* START LISTED RECORDS *

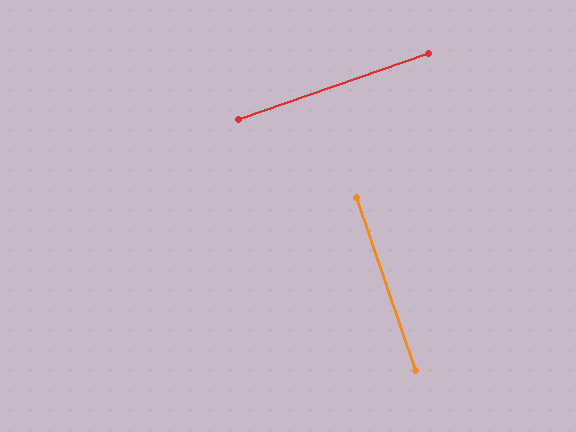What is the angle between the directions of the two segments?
Approximately 90 degrees.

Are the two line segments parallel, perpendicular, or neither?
Perpendicular — they meet at approximately 90°.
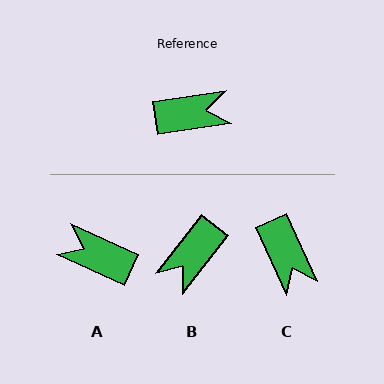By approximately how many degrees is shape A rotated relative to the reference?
Approximately 147 degrees counter-clockwise.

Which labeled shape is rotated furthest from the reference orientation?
A, about 147 degrees away.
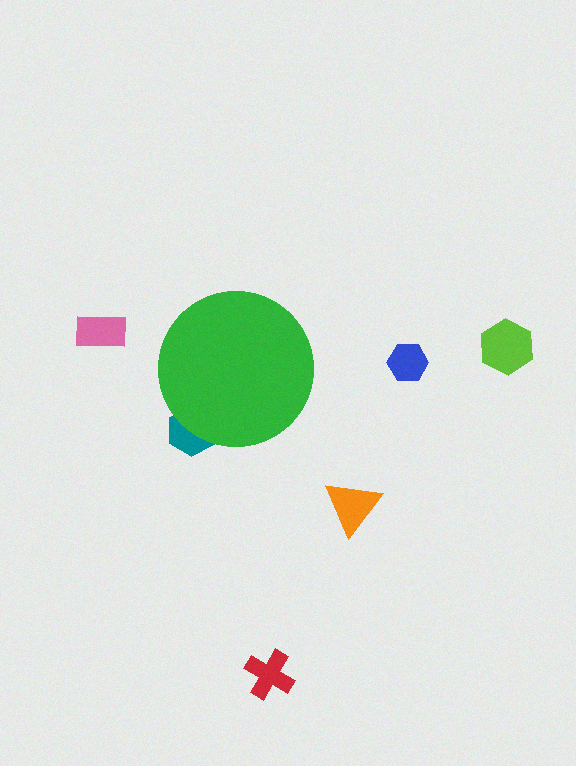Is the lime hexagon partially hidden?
No, the lime hexagon is fully visible.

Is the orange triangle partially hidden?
No, the orange triangle is fully visible.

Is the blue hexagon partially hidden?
No, the blue hexagon is fully visible.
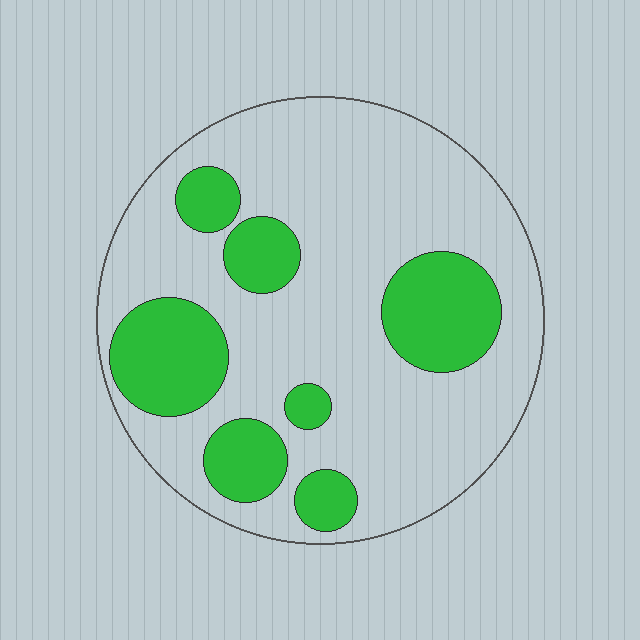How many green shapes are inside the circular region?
7.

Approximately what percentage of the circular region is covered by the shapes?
Approximately 25%.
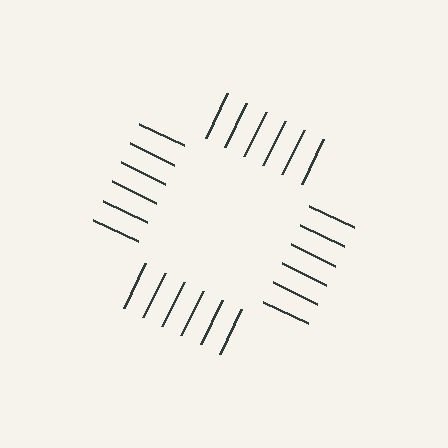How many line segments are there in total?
24 — 6 along each of the 4 edges.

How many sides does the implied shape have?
4 sides — the line-ends trace a square.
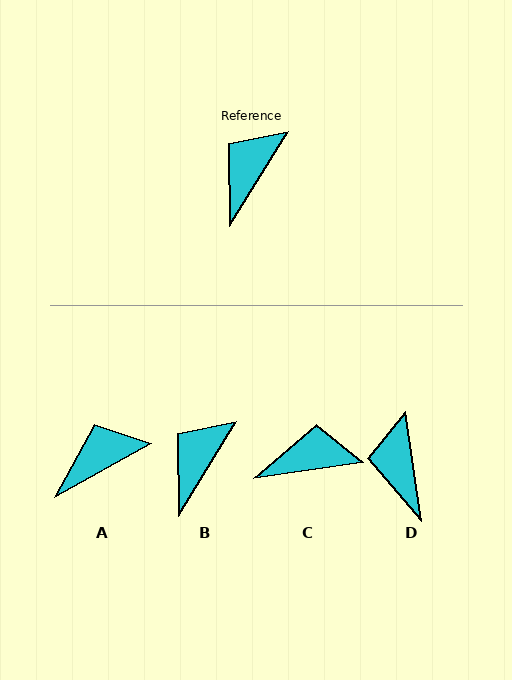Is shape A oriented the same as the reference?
No, it is off by about 29 degrees.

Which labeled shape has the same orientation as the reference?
B.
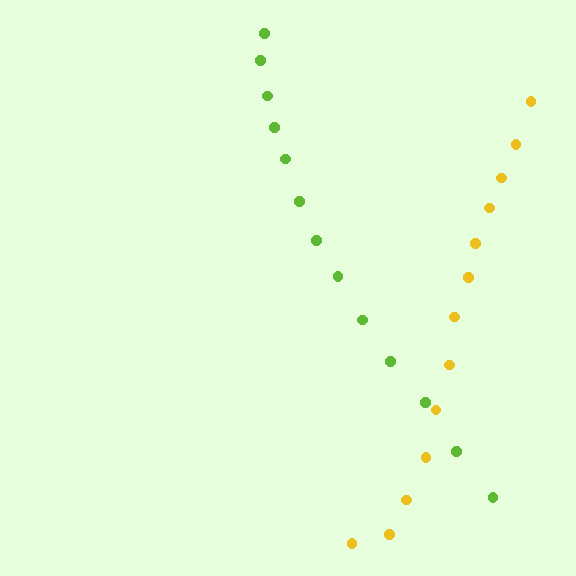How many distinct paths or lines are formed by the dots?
There are 2 distinct paths.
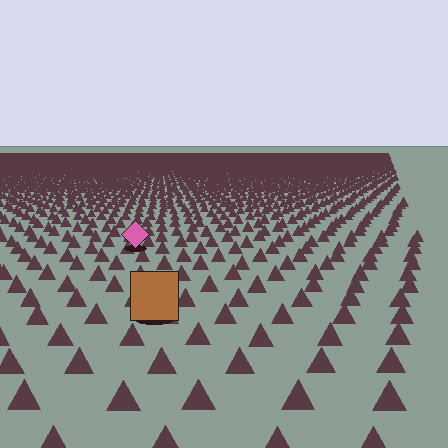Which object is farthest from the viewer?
The pink diamond is farthest from the viewer. It appears smaller and the ground texture around it is denser.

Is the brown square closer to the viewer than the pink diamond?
Yes. The brown square is closer — you can tell from the texture gradient: the ground texture is coarser near it.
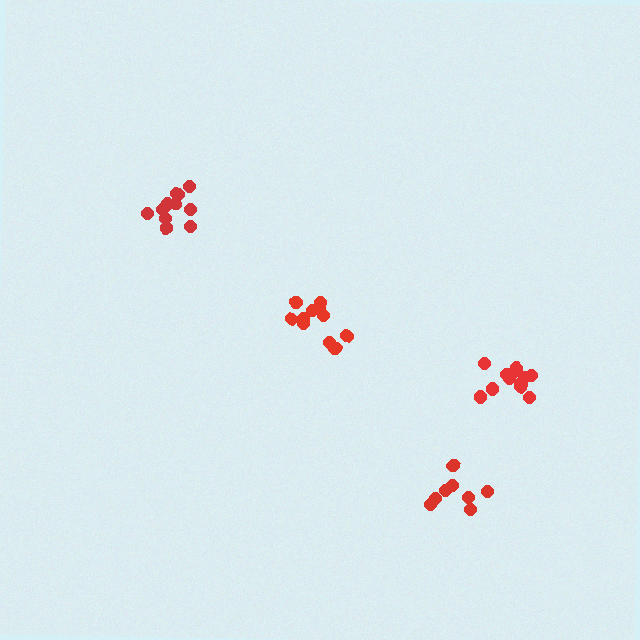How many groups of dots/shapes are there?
There are 4 groups.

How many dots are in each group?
Group 1: 11 dots, Group 2: 11 dots, Group 3: 12 dots, Group 4: 8 dots (42 total).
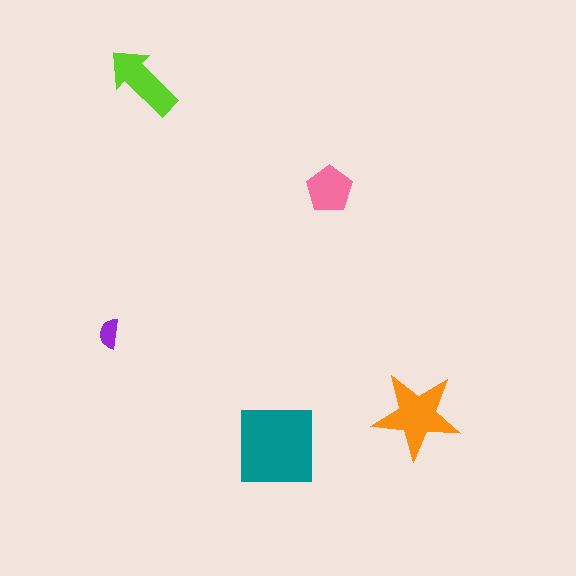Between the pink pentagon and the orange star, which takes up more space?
The orange star.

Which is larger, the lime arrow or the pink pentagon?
The lime arrow.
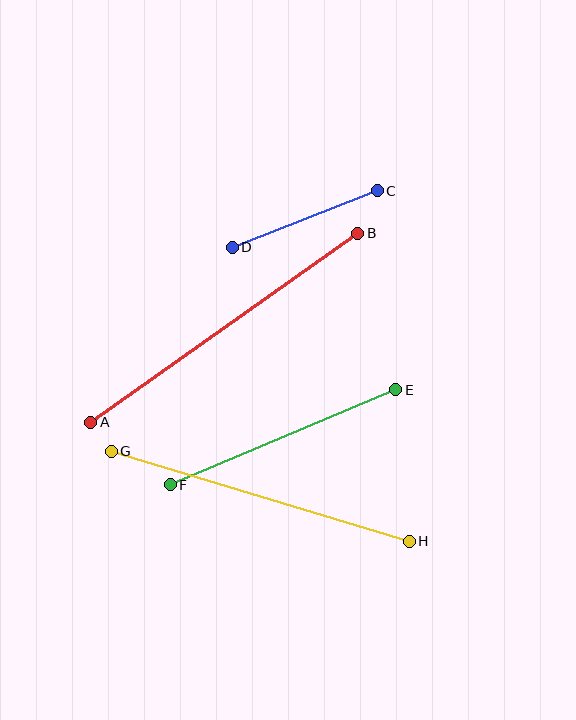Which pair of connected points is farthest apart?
Points A and B are farthest apart.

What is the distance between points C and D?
The distance is approximately 156 pixels.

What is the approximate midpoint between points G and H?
The midpoint is at approximately (260, 496) pixels.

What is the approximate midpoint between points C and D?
The midpoint is at approximately (305, 219) pixels.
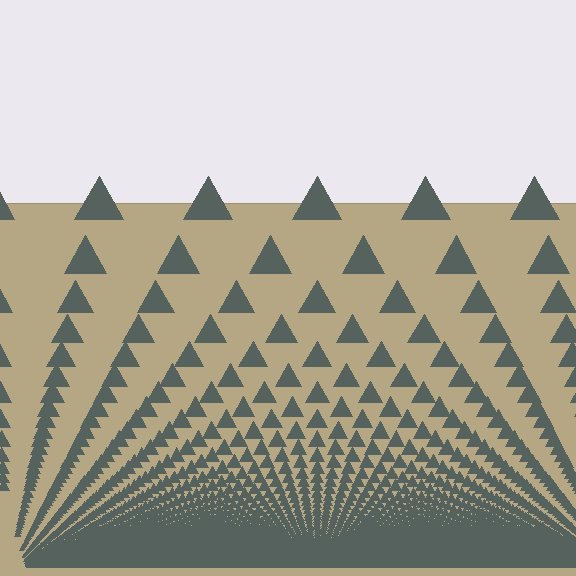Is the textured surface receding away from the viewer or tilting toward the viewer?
The surface appears to tilt toward the viewer. Texture elements get larger and sparser toward the top.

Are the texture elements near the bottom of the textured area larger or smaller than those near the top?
Smaller. The gradient is inverted — elements near the bottom are smaller and denser.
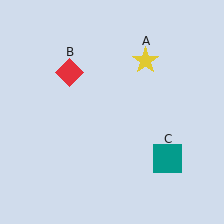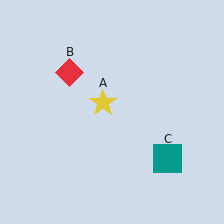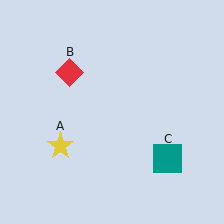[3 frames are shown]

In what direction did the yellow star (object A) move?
The yellow star (object A) moved down and to the left.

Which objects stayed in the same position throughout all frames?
Red diamond (object B) and teal square (object C) remained stationary.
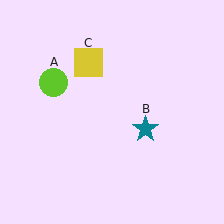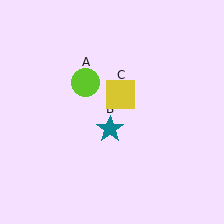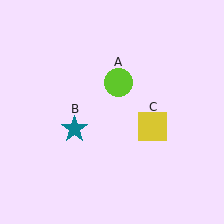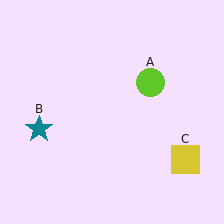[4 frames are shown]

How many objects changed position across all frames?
3 objects changed position: lime circle (object A), teal star (object B), yellow square (object C).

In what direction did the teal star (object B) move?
The teal star (object B) moved left.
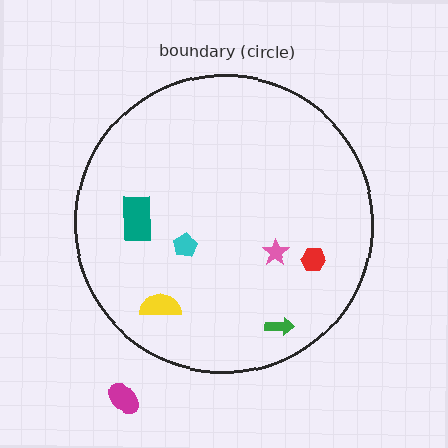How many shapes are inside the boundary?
6 inside, 1 outside.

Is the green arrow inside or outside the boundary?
Inside.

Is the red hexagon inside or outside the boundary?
Inside.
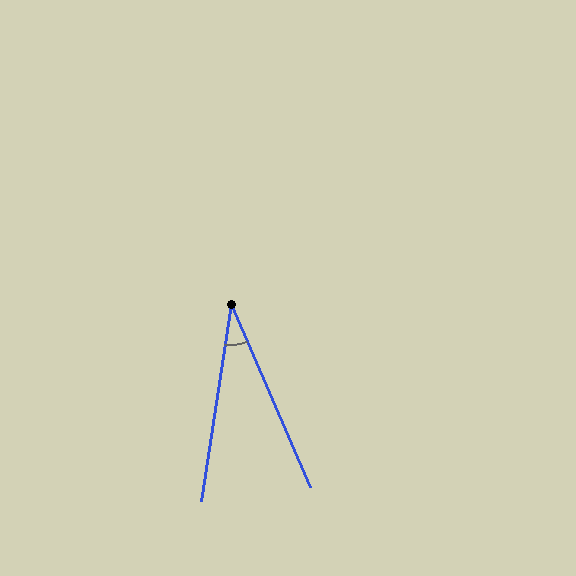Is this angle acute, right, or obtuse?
It is acute.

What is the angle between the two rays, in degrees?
Approximately 32 degrees.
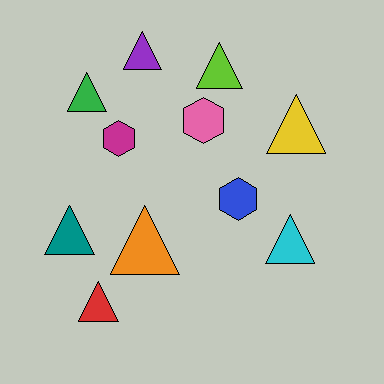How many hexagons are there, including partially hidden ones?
There are 3 hexagons.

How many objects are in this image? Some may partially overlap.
There are 11 objects.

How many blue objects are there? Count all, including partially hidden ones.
There is 1 blue object.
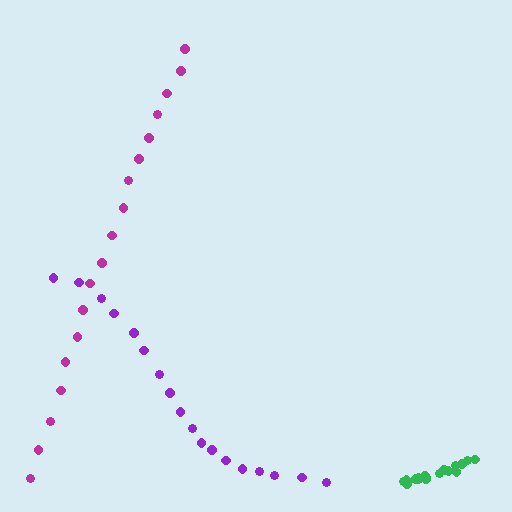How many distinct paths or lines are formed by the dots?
There are 3 distinct paths.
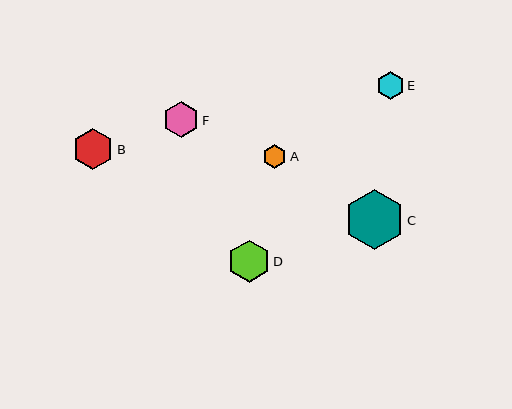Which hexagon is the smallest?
Hexagon A is the smallest with a size of approximately 24 pixels.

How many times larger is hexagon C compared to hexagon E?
Hexagon C is approximately 2.1 times the size of hexagon E.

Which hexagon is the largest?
Hexagon C is the largest with a size of approximately 59 pixels.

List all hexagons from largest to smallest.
From largest to smallest: C, D, B, F, E, A.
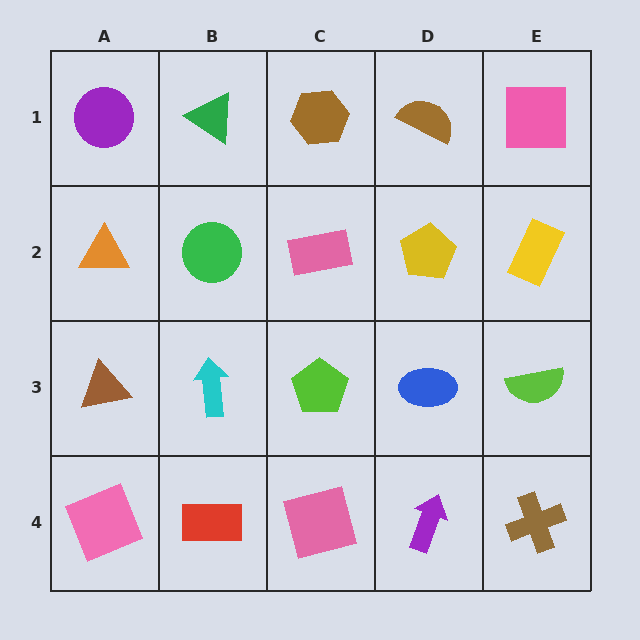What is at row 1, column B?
A green triangle.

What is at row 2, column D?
A yellow pentagon.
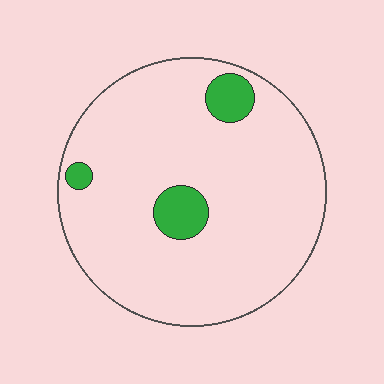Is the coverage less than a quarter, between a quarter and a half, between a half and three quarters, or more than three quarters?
Less than a quarter.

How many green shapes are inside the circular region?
3.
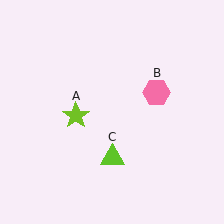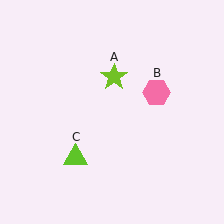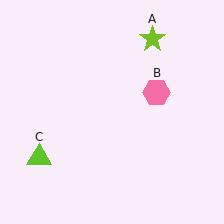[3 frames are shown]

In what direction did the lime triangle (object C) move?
The lime triangle (object C) moved left.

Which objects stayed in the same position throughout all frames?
Pink hexagon (object B) remained stationary.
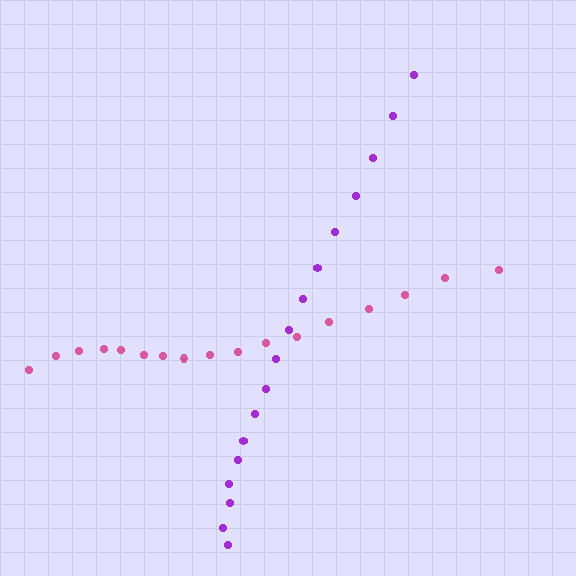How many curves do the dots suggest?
There are 2 distinct paths.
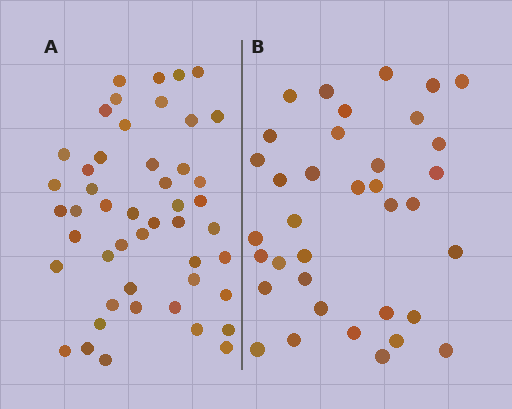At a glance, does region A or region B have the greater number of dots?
Region A (the left region) has more dots.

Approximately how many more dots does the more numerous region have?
Region A has roughly 12 or so more dots than region B.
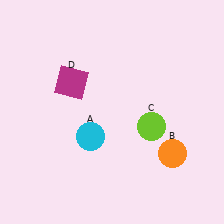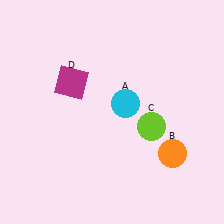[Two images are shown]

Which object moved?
The cyan circle (A) moved up and to the right.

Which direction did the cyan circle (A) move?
The cyan circle (A) moved up and to the right.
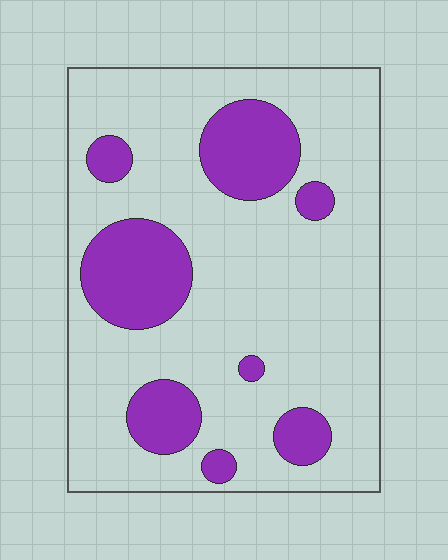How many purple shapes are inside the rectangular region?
8.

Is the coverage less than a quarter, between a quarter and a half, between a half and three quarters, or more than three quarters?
Less than a quarter.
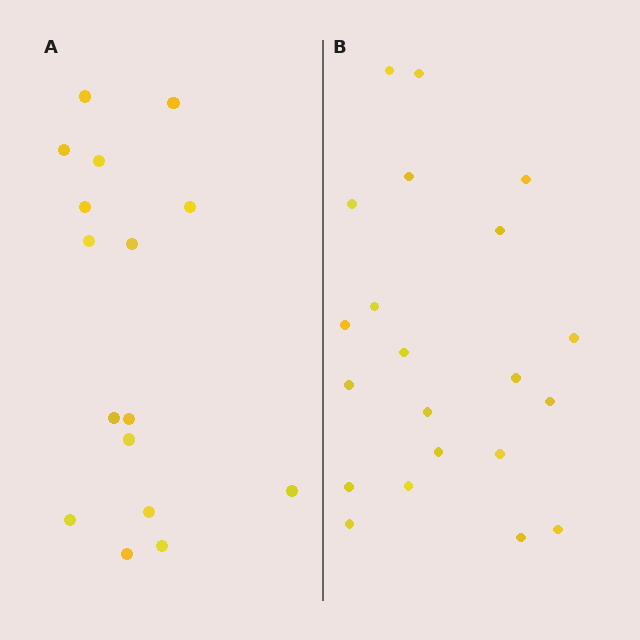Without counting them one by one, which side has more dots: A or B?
Region B (the right region) has more dots.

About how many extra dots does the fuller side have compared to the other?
Region B has about 5 more dots than region A.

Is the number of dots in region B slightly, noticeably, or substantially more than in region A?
Region B has noticeably more, but not dramatically so. The ratio is roughly 1.3 to 1.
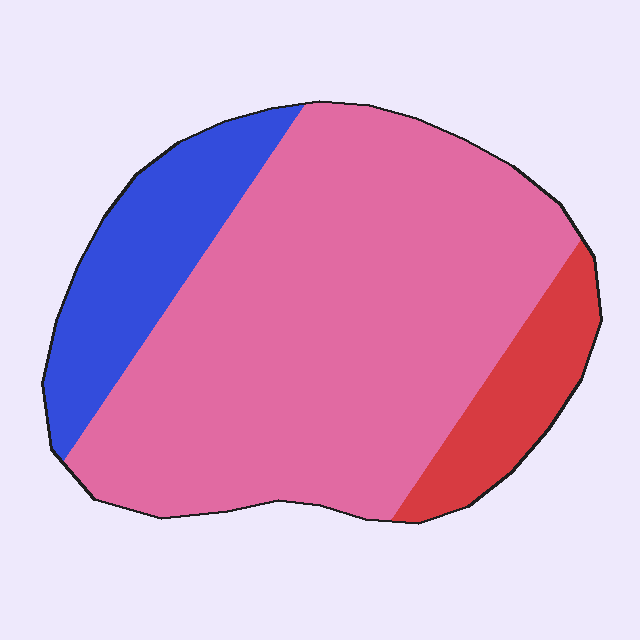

* END LISTED RECORDS *

**EXERCISE AIM**
Your task is to repeat exactly the lines from the one containing "Which direction did the cyan circle (A) move?" through the end of the material, both included, and only those, without pictures.

**SOLUTION TO THIS TASK**
Which direction did the cyan circle (A) move?
The cyan circle (A) moved up and to the right.
How many purple shapes are inside the rectangular region?
8.

Is the coverage less than a quarter, between a quarter and a half, between a half and three quarters, or more than three quarters?
Less than a quarter.
Without counting them one by one, which side has more dots: A or B?
Region B (the right region) has more dots.

About how many extra dots does the fuller side have compared to the other?
Region B has about 5 more dots than region A.

Is the number of dots in region B slightly, noticeably, or substantially more than in region A?
Region B has noticeably more, but not dramatically so. The ratio is roughly 1.3 to 1.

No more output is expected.